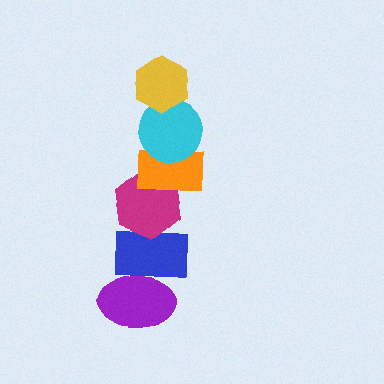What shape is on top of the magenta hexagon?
The orange rectangle is on top of the magenta hexagon.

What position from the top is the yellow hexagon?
The yellow hexagon is 1st from the top.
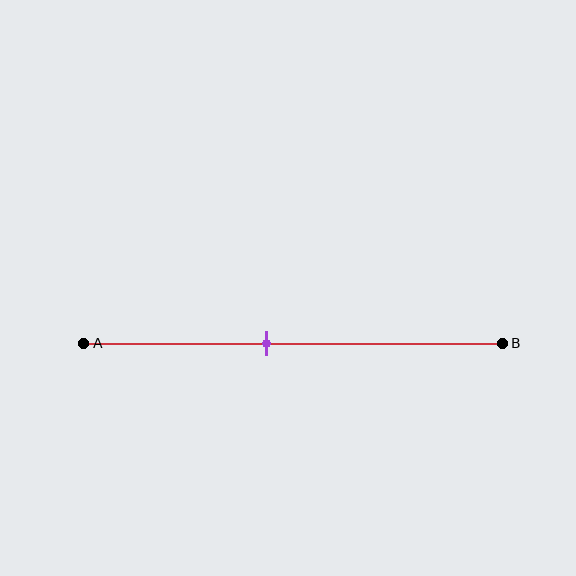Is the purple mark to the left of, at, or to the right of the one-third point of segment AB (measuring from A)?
The purple mark is to the right of the one-third point of segment AB.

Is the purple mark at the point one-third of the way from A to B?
No, the mark is at about 45% from A, not at the 33% one-third point.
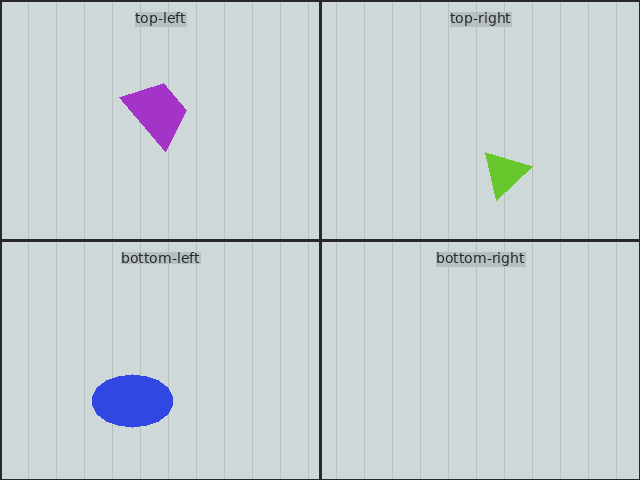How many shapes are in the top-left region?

====

Leave out all pictures and retype precisely the lines that run from the line containing "Is the purple mark to" to the last line of the records.

◆ COMPLETE OUTPUT:
Is the purple mark to the left of, at, or to the right of the one-third point of segment AB (measuring from A)?
The purple mark is to the right of the one-third point of segment AB.

Is the purple mark at the point one-third of the way from A to B?
No, the mark is at about 45% from A, not at the 33% one-third point.
How many shapes are in the top-left region?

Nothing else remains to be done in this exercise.